*WHAT YOU WILL DO:*
Copy the items out line for line, from the first line of the items through the line that holds "[270,45,446,397]", with both ends included and nothing after that line.

######

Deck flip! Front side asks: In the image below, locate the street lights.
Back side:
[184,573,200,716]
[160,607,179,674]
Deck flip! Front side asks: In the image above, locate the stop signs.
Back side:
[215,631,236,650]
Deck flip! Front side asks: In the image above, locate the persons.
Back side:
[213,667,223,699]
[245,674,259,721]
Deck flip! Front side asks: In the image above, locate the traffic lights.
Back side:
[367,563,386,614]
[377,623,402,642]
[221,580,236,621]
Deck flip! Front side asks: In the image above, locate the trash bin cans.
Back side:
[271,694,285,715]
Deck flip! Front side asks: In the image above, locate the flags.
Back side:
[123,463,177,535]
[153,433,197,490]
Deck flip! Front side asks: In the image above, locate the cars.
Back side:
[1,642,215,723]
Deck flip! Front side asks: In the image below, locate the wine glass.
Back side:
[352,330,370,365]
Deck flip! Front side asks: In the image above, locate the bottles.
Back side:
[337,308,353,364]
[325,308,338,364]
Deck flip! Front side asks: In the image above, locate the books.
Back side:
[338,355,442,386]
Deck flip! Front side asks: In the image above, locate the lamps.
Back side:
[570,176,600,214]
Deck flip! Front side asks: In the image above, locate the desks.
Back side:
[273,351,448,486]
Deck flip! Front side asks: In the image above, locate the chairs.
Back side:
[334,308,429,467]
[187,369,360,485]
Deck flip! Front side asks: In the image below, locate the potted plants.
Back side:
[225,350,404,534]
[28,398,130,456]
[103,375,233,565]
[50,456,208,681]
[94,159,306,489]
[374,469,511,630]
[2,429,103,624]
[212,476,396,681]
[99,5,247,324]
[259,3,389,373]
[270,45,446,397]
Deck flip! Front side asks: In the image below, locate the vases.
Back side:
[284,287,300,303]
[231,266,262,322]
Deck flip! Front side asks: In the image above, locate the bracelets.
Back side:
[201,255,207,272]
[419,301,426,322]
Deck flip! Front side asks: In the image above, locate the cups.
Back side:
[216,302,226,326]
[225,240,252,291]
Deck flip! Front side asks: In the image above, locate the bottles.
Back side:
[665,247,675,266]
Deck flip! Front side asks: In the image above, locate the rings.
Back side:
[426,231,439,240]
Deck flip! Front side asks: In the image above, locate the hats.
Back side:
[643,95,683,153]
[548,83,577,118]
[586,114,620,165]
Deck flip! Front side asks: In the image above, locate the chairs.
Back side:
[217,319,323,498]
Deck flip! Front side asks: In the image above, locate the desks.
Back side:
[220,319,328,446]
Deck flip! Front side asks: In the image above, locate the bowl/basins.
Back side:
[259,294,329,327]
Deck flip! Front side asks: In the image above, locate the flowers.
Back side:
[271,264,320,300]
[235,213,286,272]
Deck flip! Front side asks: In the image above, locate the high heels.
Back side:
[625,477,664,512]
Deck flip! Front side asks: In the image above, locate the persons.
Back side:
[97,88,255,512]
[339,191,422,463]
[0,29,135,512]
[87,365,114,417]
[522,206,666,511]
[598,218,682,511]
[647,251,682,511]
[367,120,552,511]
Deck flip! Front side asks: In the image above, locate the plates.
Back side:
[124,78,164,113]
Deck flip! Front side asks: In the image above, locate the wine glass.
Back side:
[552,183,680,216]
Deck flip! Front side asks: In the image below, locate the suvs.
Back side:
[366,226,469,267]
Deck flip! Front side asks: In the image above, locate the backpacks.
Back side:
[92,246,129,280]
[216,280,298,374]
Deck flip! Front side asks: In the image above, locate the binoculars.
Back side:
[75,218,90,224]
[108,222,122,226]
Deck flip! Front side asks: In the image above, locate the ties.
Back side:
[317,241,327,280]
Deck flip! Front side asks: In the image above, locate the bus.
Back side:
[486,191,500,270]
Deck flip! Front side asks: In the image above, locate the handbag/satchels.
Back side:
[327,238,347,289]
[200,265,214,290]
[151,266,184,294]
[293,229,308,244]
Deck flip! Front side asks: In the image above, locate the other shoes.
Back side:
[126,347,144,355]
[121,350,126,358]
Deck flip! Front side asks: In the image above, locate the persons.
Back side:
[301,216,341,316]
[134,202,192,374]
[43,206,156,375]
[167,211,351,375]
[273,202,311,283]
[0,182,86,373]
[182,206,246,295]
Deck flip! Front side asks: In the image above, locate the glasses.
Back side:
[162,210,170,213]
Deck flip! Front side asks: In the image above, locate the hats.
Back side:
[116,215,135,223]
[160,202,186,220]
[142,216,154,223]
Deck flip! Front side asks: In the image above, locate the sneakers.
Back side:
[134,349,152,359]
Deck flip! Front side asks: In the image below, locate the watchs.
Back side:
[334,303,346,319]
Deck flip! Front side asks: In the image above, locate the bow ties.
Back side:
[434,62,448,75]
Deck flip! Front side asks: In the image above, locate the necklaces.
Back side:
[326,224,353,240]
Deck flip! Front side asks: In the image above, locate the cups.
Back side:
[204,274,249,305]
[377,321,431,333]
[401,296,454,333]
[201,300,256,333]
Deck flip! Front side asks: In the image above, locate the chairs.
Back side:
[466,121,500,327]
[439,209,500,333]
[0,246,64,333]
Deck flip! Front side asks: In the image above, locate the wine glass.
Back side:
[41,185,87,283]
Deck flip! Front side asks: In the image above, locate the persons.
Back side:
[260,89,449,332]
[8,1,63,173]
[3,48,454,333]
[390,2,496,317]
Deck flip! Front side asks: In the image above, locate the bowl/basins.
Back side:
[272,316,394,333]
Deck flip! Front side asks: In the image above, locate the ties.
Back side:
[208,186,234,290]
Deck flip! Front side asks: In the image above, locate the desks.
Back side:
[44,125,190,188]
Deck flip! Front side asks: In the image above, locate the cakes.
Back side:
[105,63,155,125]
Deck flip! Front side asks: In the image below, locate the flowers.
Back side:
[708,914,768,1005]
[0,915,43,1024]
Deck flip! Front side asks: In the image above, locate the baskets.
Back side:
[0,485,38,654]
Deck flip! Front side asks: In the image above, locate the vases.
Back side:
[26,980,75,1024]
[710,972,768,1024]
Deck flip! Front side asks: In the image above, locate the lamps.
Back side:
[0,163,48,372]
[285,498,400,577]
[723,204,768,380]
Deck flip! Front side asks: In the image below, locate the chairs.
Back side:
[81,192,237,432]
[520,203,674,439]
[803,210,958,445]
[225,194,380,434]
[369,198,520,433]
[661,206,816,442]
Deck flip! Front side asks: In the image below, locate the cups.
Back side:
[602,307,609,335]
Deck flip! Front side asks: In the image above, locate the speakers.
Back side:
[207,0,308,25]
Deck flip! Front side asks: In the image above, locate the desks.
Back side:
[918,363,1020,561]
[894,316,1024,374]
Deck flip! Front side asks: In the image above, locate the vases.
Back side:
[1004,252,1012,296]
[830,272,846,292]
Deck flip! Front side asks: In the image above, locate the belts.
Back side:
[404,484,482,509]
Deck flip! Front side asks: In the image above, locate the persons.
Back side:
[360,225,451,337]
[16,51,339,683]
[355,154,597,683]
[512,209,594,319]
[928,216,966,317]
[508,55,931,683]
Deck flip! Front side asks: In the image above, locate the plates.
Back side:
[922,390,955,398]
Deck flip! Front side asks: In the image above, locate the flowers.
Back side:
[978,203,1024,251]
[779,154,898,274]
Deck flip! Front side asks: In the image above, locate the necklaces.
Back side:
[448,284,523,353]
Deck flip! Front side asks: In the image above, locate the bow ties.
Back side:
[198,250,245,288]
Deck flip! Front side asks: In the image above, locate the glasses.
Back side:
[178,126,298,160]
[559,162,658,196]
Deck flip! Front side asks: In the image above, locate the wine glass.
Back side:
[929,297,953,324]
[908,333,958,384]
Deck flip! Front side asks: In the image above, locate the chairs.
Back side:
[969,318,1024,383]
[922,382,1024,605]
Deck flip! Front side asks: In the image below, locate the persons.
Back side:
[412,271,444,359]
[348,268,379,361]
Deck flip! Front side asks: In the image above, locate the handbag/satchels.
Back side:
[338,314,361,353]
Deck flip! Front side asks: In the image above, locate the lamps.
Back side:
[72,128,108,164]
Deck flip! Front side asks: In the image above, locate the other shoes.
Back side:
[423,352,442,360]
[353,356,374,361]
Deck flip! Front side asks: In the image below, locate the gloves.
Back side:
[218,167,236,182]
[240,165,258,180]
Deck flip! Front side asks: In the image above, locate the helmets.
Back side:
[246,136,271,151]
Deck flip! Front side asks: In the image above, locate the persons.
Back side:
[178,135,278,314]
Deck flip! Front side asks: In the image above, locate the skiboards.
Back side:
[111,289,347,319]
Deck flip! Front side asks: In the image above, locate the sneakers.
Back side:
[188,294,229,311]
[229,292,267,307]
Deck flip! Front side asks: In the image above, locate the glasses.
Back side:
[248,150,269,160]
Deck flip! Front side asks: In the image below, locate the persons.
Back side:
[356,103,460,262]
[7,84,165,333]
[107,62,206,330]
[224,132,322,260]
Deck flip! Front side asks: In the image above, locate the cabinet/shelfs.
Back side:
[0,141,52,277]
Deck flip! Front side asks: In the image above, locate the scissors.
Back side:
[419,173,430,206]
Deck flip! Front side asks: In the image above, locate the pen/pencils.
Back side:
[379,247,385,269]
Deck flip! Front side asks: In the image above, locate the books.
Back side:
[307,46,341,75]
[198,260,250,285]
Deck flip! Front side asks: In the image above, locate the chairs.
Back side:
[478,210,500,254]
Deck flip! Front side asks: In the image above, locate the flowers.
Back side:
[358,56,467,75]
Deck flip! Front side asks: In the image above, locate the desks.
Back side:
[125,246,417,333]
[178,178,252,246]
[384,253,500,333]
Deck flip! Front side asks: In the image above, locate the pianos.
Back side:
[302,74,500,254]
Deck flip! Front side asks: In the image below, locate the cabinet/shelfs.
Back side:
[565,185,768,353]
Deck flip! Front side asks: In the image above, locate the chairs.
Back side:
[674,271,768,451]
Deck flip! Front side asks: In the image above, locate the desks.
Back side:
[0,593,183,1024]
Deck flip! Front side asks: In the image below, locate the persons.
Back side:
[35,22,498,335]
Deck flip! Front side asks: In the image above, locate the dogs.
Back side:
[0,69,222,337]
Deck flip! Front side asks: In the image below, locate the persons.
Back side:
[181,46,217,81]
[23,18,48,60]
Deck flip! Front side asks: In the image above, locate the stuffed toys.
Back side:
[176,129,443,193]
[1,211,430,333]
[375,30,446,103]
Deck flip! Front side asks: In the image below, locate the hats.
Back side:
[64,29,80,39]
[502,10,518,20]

######

*REPLY:*
Deck flip! Front side asks: In the image below, locate the street lights.
Back side:
[184,573,200,716]
[160,607,179,674]
Deck flip! Front side asks: In the image above, locate the stop signs.
Back side:
[215,631,236,650]
Deck flip! Front side asks: In the image above, locate the persons.
Back side:
[213,667,223,699]
[245,674,259,721]
Deck flip! Front side asks: In the image above, locate the traffic lights.
Back side:
[367,563,386,614]
[377,623,402,642]
[221,580,236,621]
Deck flip! Front side asks: In the image above, locate the trash bin cans.
Back side:
[271,694,285,715]
Deck flip! Front side asks: In the image above, locate the flags.
Back side:
[123,463,177,535]
[153,433,197,490]
Deck flip! Front side asks: In the image above, locate the cars.
Back side:
[1,642,215,723]
Deck flip! Front side asks: In the image below, locate the wine glass.
Back side:
[352,330,370,365]
Deck flip! Front side asks: In the image above, locate the bottles.
Back side:
[337,308,353,364]
[325,308,338,364]
Deck flip! Front side asks: In the image above, locate the books.
Back side:
[338,355,442,386]
Deck flip! Front side asks: In the image above, locate the lamps.
Back side:
[570,176,600,214]
Deck flip! Front side asks: In the image above, locate the desks.
Back side:
[273,351,448,486]
Deck flip! Front side asks: In the image above, locate the chairs.
Back side:
[334,308,429,467]
[187,369,360,485]
Deck flip! Front side asks: In the image below, locate the potted plants.
Back side:
[225,350,404,534]
[28,398,130,456]
[103,375,233,565]
[50,456,208,681]
[94,159,306,489]
[374,469,511,630]
[2,429,103,624]
[212,476,396,681]
[99,5,247,324]
[259,3,389,373]
[270,45,446,397]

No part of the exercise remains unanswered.